▶ _Work task_
Restate the records that follow word for word; no pictures should appear.

==== Records for the exercise

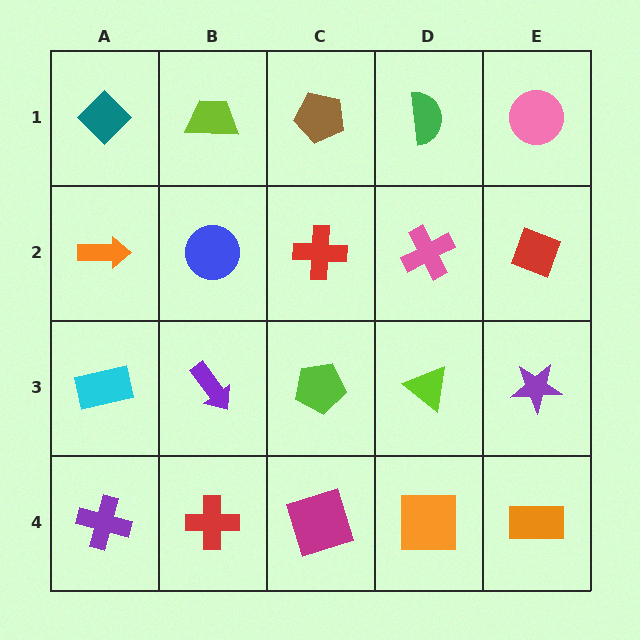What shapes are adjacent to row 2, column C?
A brown pentagon (row 1, column C), a lime pentagon (row 3, column C), a blue circle (row 2, column B), a pink cross (row 2, column D).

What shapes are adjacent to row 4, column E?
A purple star (row 3, column E), an orange square (row 4, column D).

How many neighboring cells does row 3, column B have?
4.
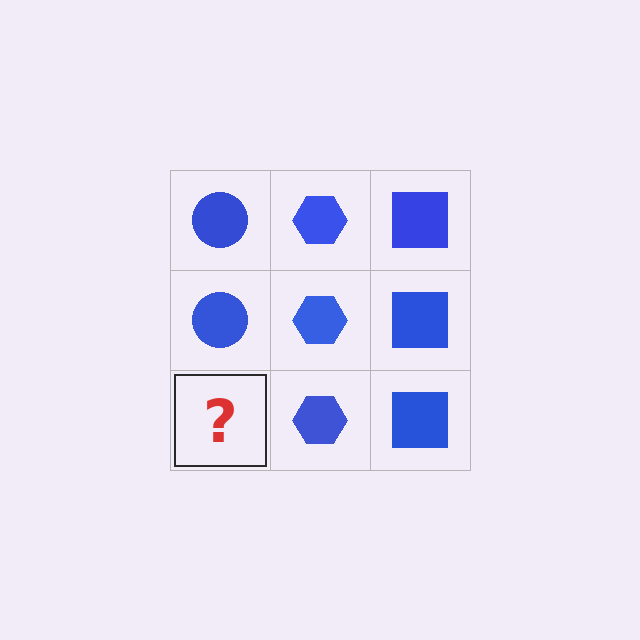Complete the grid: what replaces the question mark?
The question mark should be replaced with a blue circle.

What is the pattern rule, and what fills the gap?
The rule is that each column has a consistent shape. The gap should be filled with a blue circle.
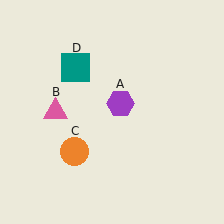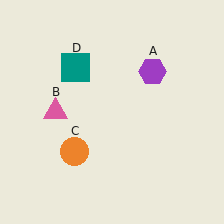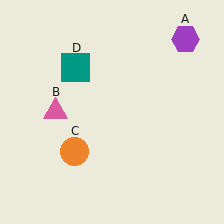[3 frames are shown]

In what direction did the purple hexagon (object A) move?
The purple hexagon (object A) moved up and to the right.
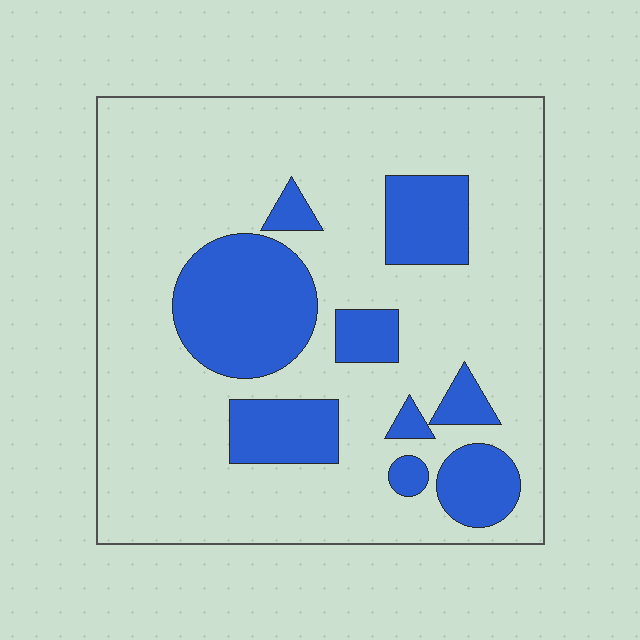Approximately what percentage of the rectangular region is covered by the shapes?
Approximately 25%.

========

▶ _Result_
What shapes are adjacent to row 2, column C?
A brown pentagon (row 1, column C), a lime pentagon (row 3, column C), a blue circle (row 2, column B), a pink cross (row 2, column D).

What shapes are adjacent to row 4, column E?
A purple star (row 3, column E), an orange square (row 4, column D).

How many neighboring cells does row 3, column B have?
4.
Complete the grid: what replaces the question mark?
The question mark should be replaced with a blue circle.

What is the pattern rule, and what fills the gap?
The rule is that each column has a consistent shape. The gap should be filled with a blue circle.
[3 frames are shown]

In what direction did the purple hexagon (object A) move?
The purple hexagon (object A) moved up and to the right.
Approximately what percentage of the rectangular region is covered by the shapes?
Approximately 25%.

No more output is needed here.